#### [The task]
Please set down, unchanged, each line from the one with "What is the distance between points E and F?" to the final line of the data below, both included. Drop the pictures.

#### [Records to use]
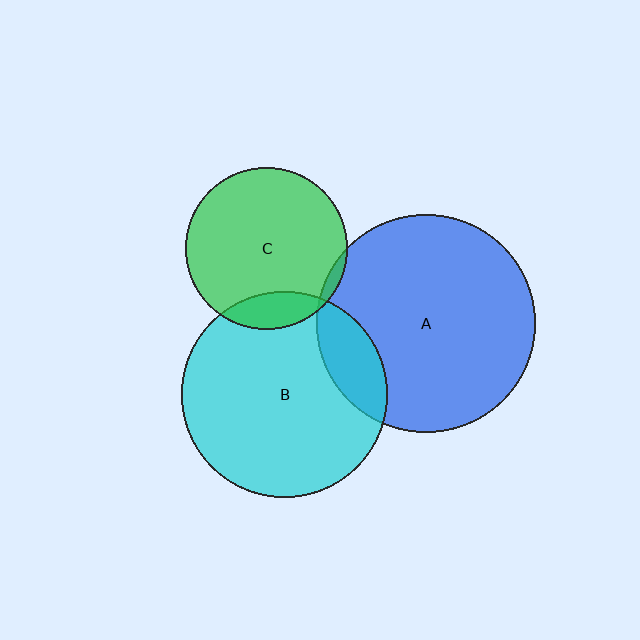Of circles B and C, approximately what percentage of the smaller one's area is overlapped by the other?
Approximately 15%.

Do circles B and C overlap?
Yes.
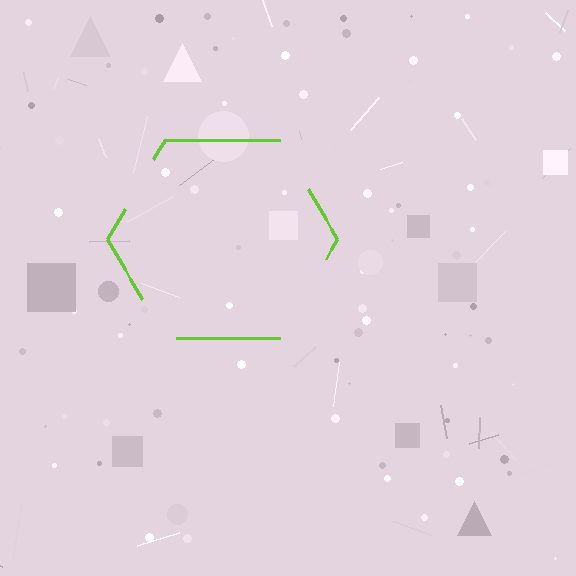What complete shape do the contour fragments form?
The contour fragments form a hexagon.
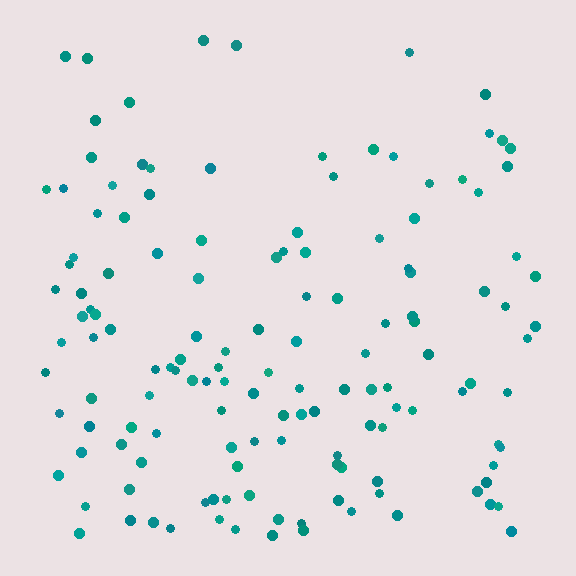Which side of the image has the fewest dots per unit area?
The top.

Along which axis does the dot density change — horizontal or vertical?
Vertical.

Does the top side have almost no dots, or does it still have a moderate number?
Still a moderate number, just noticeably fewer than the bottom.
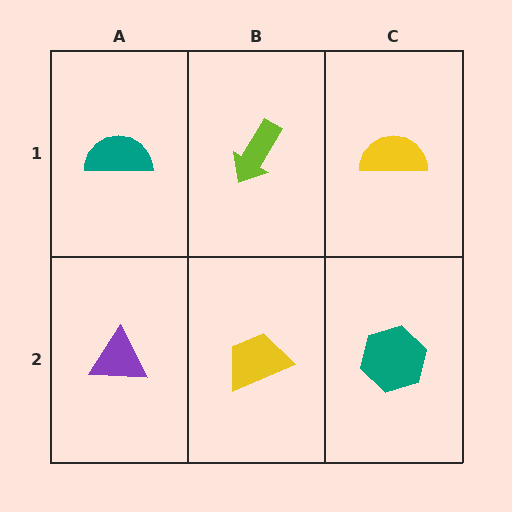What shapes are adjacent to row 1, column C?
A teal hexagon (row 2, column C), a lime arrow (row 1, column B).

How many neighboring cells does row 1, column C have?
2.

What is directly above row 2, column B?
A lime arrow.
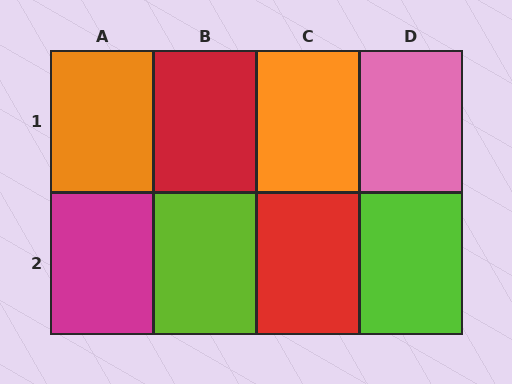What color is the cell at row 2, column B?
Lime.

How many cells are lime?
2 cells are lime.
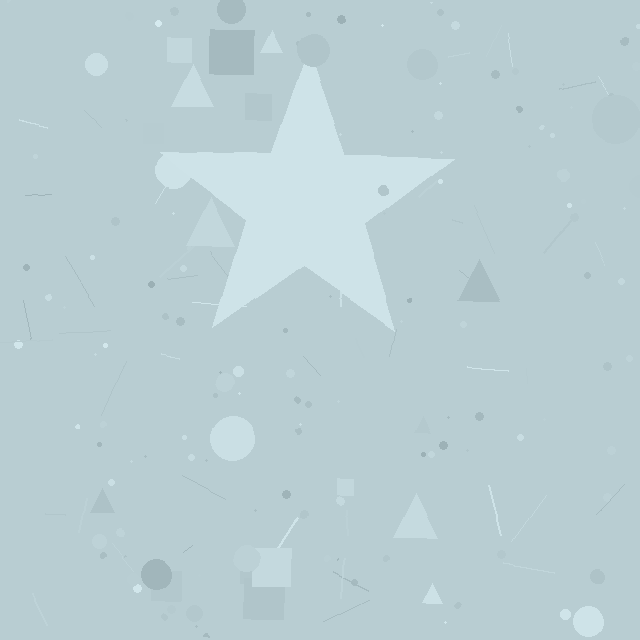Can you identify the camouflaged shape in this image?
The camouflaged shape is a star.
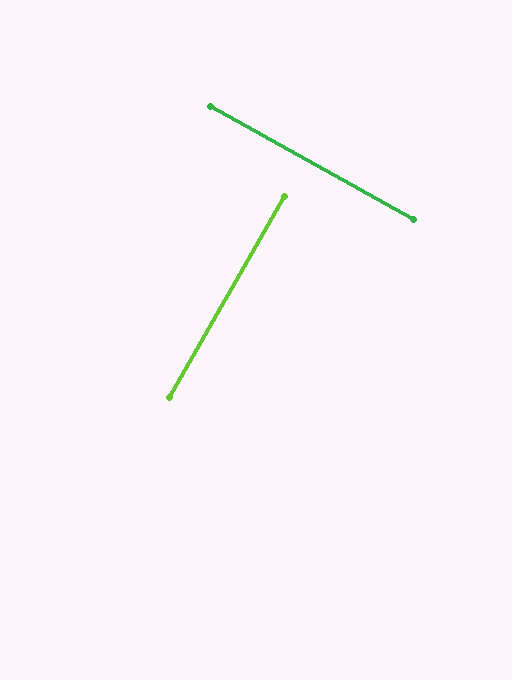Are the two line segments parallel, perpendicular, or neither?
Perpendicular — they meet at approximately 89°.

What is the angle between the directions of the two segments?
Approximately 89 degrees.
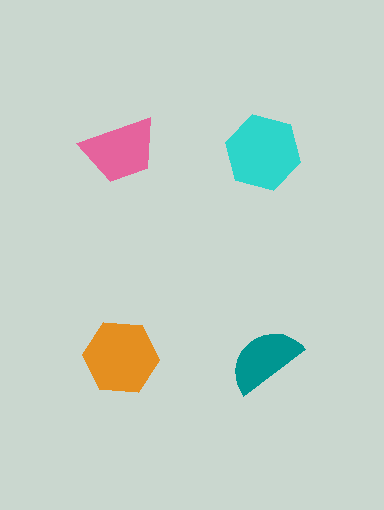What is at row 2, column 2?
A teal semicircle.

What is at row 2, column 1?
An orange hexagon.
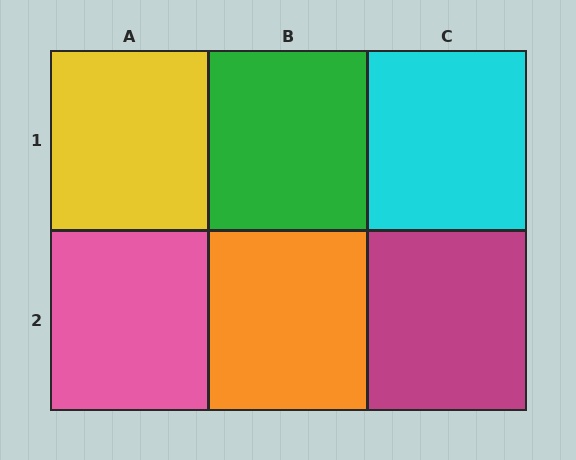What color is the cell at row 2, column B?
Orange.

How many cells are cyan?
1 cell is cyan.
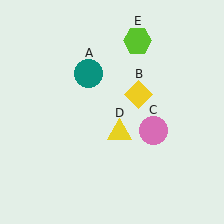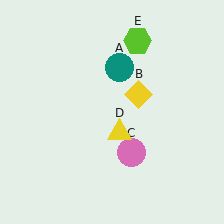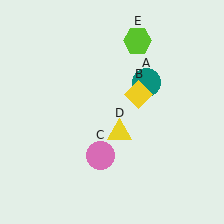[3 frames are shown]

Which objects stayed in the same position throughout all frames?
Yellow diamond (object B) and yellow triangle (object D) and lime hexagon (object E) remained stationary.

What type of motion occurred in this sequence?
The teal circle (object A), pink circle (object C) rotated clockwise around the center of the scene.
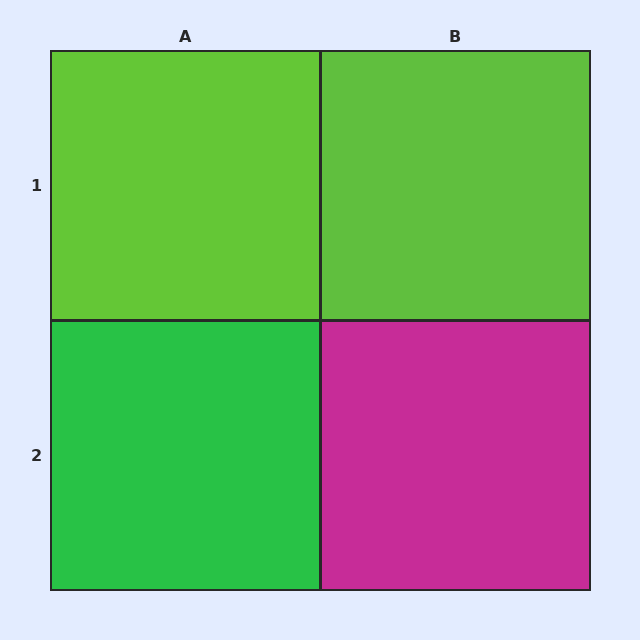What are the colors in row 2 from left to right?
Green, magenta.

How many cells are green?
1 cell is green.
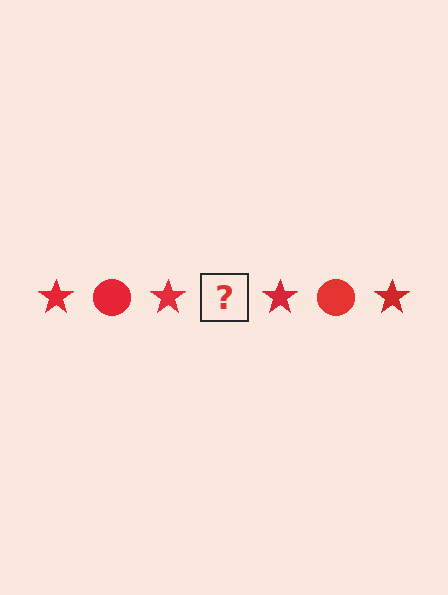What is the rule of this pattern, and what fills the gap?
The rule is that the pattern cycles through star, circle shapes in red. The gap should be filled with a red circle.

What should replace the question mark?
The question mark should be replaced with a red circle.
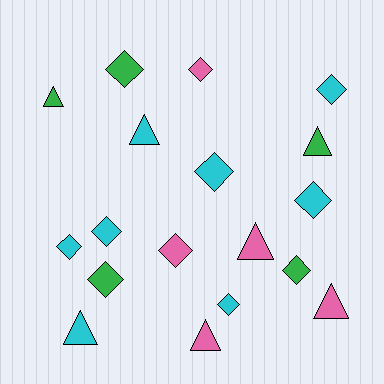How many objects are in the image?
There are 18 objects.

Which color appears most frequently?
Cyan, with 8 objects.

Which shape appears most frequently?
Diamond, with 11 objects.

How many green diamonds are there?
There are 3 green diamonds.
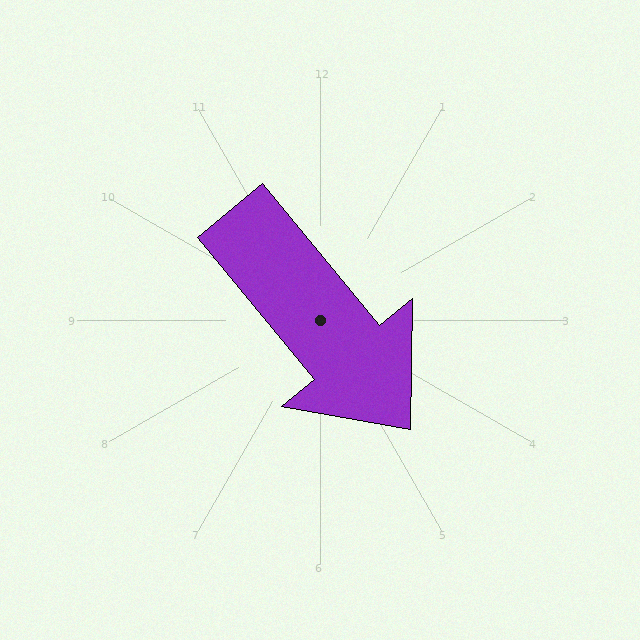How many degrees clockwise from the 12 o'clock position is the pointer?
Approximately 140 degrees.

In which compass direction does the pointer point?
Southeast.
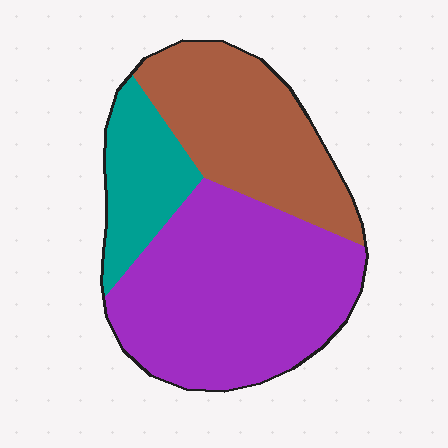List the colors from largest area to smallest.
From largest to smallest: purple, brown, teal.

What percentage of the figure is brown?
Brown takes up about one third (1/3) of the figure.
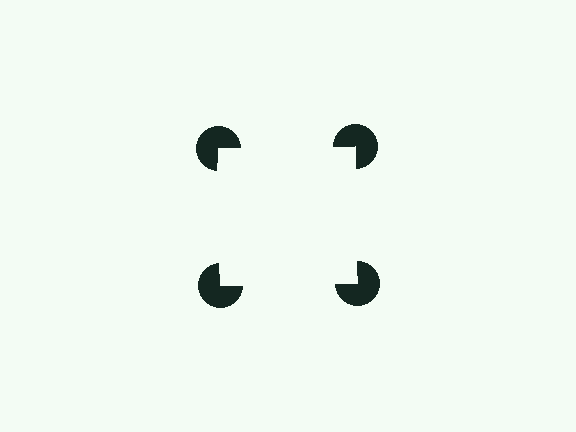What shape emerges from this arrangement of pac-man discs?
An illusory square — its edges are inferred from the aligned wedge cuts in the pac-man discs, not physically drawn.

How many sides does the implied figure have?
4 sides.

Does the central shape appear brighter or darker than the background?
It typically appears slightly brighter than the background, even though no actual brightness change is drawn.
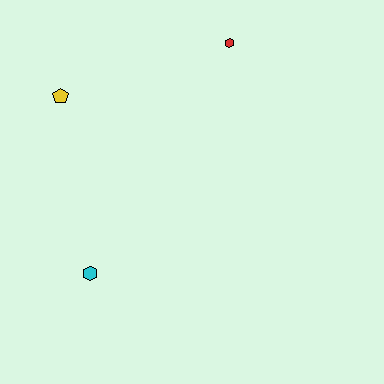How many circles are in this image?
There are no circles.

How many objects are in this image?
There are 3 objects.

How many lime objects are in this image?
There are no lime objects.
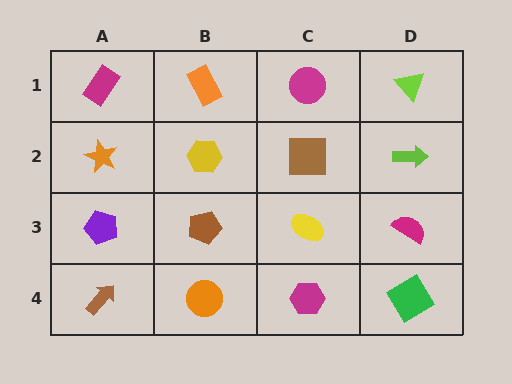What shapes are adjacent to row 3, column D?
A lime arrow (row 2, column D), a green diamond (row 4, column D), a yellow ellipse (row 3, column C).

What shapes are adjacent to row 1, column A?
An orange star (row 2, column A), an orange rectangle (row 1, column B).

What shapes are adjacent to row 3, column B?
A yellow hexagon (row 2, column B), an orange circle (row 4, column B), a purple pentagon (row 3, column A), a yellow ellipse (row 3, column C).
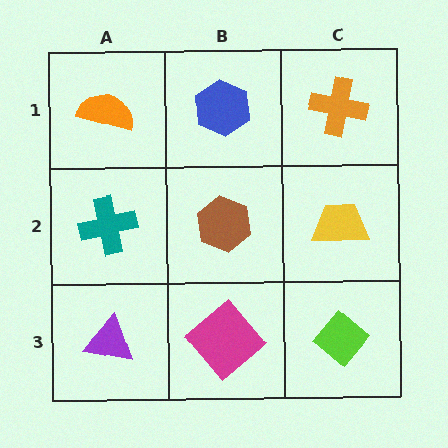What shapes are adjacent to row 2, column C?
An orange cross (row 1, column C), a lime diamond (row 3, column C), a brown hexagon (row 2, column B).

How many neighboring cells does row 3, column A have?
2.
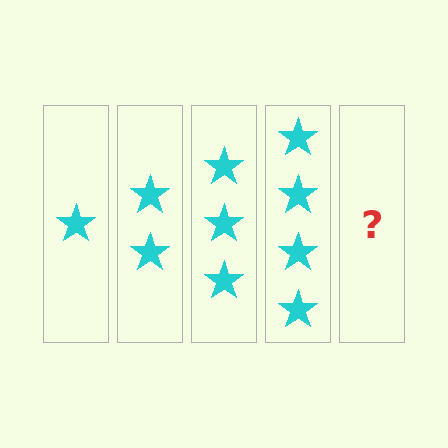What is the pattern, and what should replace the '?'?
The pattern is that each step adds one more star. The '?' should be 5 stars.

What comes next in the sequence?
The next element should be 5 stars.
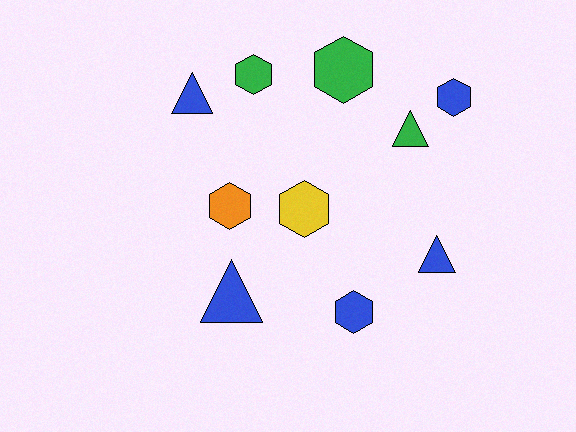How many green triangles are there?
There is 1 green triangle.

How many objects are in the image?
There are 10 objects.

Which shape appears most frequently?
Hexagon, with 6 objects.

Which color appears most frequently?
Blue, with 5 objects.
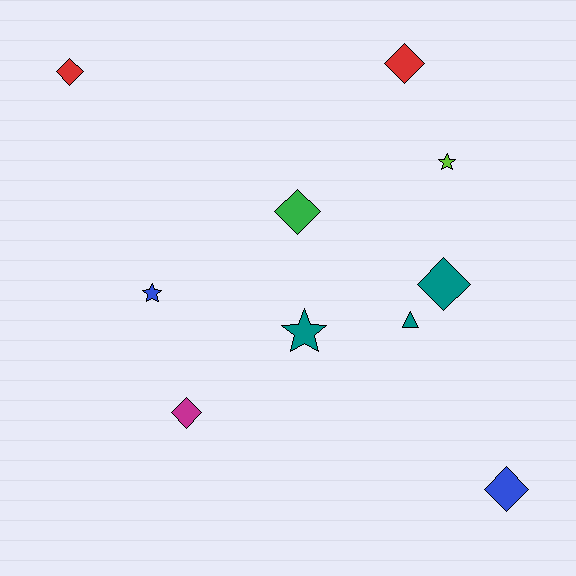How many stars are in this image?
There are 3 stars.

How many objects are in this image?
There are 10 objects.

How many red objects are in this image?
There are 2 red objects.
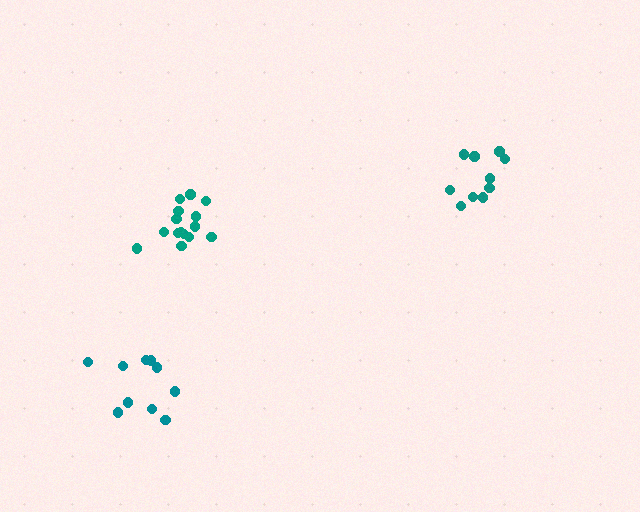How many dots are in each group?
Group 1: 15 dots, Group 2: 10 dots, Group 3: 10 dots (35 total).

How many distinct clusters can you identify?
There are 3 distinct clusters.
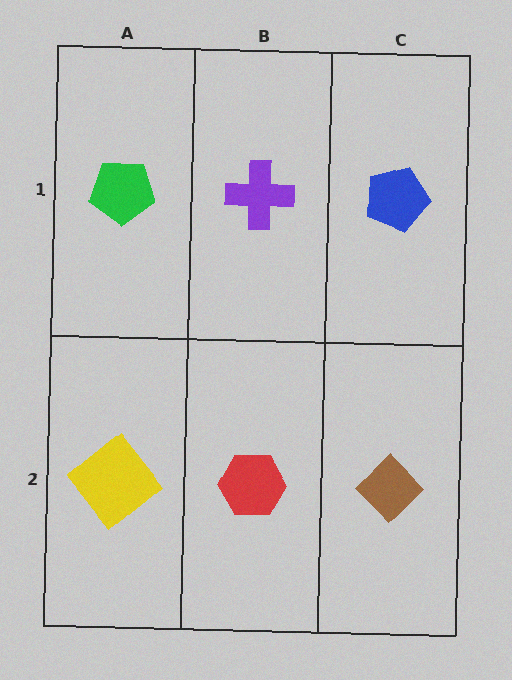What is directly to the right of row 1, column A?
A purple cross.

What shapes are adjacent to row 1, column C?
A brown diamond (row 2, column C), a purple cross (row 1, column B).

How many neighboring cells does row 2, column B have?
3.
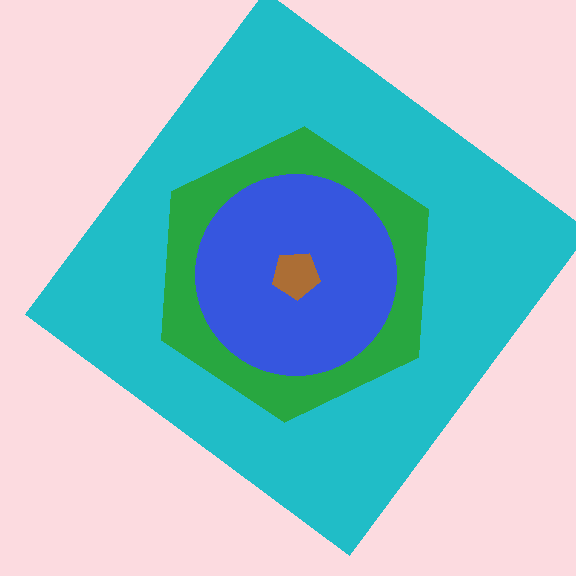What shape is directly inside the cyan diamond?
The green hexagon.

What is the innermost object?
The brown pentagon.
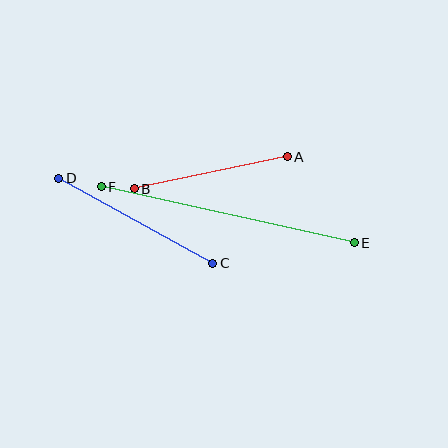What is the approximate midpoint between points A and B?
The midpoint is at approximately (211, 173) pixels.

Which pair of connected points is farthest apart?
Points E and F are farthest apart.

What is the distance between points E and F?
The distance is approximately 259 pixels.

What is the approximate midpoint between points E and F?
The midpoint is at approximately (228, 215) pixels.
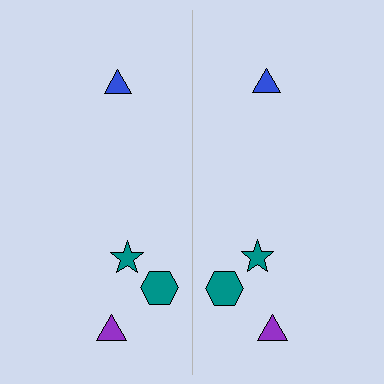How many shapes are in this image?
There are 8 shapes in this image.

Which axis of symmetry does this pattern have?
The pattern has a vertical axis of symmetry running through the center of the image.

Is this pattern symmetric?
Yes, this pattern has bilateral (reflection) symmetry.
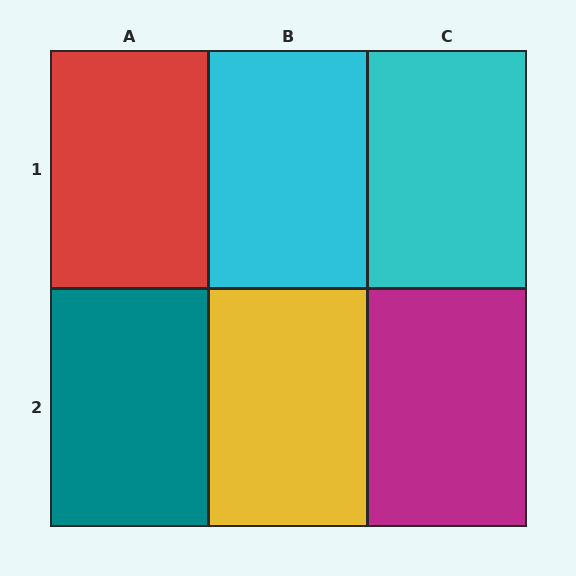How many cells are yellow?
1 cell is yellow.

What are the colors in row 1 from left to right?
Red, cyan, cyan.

#### [Response to this exercise]
What is the distance between points E and F?
The distance is approximately 259 pixels.

What is the approximate midpoint between points E and F?
The midpoint is at approximately (228, 215) pixels.
How many shapes are in this image?
There are 8 shapes in this image.

Which axis of symmetry does this pattern have?
The pattern has a vertical axis of symmetry running through the center of the image.

Is this pattern symmetric?
Yes, this pattern has bilateral (reflection) symmetry.
How many cells are yellow?
1 cell is yellow.

What are the colors in row 1 from left to right?
Red, cyan, cyan.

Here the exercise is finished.